All of the data should be repeated exactly; pictures are not part of the copy.
########################################
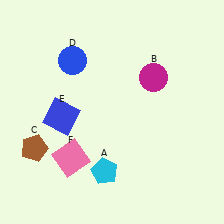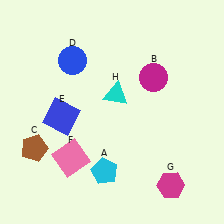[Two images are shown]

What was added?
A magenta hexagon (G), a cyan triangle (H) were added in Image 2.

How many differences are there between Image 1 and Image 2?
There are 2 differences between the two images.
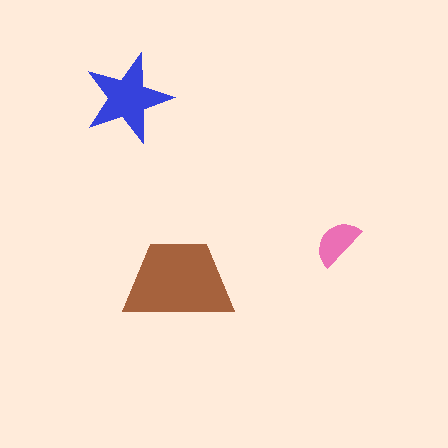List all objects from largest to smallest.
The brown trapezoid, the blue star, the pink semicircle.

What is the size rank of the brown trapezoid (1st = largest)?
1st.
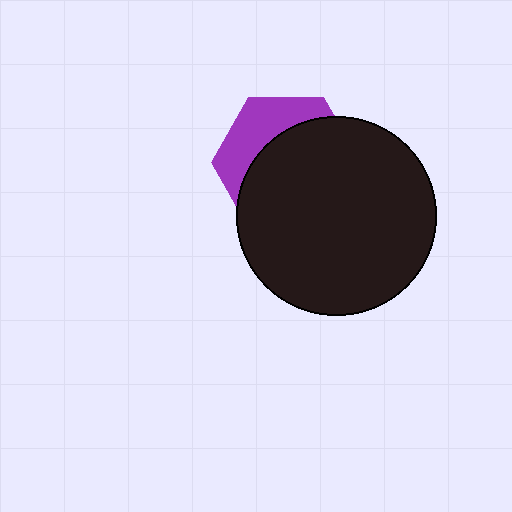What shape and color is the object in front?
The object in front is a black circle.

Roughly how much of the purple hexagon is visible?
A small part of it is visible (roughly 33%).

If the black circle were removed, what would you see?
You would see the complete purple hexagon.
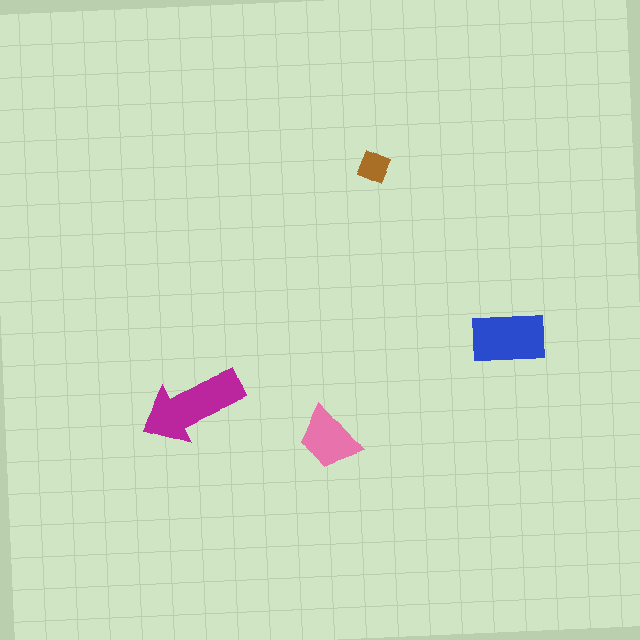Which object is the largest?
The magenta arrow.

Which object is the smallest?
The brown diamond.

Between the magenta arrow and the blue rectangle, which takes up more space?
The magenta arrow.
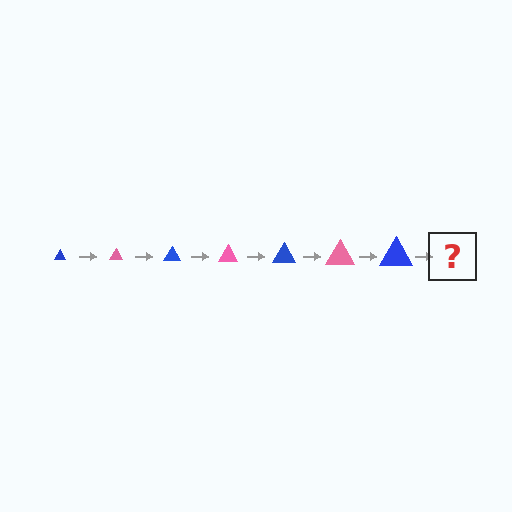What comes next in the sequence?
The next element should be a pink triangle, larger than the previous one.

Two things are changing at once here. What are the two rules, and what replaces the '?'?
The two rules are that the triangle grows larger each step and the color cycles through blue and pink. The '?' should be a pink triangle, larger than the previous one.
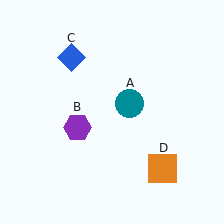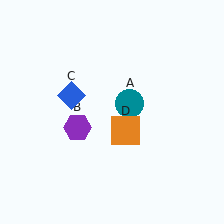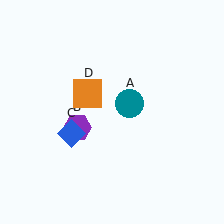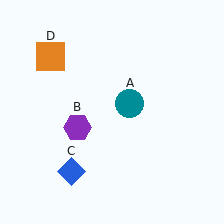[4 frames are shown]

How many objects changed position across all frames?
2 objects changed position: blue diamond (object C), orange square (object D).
########################################
> [Response to this task]:
[Two images are shown]

What was added?
A magenta hexagon (G), a cyan triangle (H) were added in Image 2.

How many differences are there between Image 1 and Image 2?
There are 2 differences between the two images.
List all objects from largest to smallest.
The brown trapezoid, the blue star, the pink semicircle.

What is the size rank of the brown trapezoid (1st = largest)?
1st.
What shape and color is the object in front?
The object in front is a black circle.

Roughly how much of the purple hexagon is visible?
A small part of it is visible (roughly 33%).

If the black circle were removed, what would you see?
You would see the complete purple hexagon.
Which object is the largest?
The magenta arrow.

Which object is the smallest?
The brown diamond.

Between the magenta arrow and the blue rectangle, which takes up more space?
The magenta arrow.
What comes next in the sequence?
The next element should be a pink triangle, larger than the previous one.

Two things are changing at once here. What are the two rules, and what replaces the '?'?
The two rules are that the triangle grows larger each step and the color cycles through blue and pink. The '?' should be a pink triangle, larger than the previous one.
[4 frames are shown]

How many objects changed position across all frames?
2 objects changed position: blue diamond (object C), orange square (object D).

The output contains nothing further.